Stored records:
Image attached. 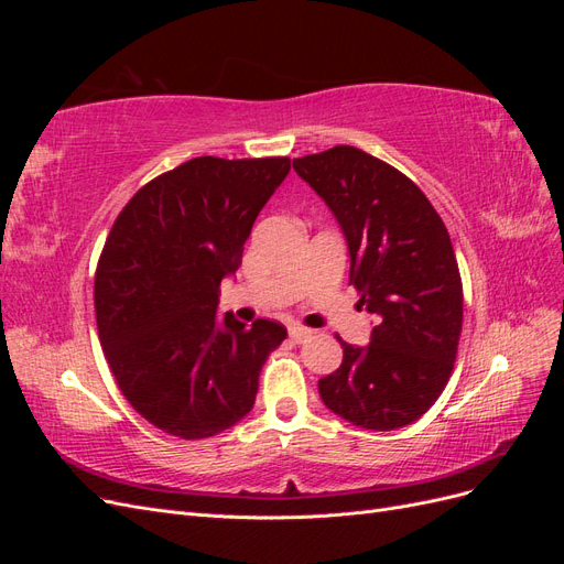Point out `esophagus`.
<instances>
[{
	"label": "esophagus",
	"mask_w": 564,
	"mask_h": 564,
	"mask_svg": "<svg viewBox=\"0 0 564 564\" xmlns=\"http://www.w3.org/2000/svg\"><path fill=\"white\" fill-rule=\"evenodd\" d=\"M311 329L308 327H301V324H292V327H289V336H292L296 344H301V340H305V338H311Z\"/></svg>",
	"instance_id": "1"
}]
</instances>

==

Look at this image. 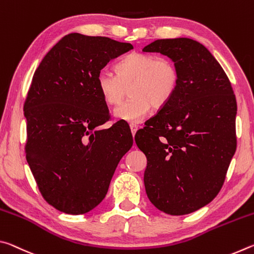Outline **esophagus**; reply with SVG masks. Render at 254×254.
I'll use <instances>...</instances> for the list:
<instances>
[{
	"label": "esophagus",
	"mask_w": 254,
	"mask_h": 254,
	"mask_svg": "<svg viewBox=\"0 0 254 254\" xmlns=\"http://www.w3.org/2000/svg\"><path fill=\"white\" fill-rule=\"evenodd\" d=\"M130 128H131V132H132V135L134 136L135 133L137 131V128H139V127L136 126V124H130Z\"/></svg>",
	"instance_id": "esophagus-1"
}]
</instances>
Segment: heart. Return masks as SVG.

...

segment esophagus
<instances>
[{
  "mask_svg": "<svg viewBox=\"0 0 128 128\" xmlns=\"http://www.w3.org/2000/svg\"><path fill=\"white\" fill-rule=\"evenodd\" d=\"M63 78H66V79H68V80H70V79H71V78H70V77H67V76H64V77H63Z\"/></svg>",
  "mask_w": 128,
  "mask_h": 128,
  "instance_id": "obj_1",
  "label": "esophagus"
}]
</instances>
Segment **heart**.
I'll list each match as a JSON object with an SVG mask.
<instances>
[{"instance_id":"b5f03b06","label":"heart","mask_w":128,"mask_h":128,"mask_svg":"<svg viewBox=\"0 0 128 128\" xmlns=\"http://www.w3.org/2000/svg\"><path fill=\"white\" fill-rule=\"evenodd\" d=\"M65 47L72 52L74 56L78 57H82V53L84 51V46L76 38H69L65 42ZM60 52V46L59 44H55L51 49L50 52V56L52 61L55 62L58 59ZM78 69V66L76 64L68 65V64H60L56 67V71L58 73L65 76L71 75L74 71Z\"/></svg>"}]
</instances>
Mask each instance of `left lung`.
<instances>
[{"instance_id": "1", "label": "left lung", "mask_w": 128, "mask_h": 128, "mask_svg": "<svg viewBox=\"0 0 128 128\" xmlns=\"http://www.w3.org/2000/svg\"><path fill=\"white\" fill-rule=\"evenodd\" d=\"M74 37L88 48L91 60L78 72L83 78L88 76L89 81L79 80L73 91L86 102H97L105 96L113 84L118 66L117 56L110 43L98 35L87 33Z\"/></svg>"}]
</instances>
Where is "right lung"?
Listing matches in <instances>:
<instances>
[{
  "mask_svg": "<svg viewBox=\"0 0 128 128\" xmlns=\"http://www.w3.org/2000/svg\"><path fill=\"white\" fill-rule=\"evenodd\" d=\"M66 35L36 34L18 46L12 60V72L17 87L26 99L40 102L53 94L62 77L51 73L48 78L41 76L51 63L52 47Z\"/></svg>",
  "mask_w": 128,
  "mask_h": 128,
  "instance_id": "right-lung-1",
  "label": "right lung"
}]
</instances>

**Short task:** Which lines in the entries above contain the string "right"? Copy out each of those lines in full.

**Response:**
Where is "right lung"?
  "instance_id": "right-lung-1",
  "label": "right lung"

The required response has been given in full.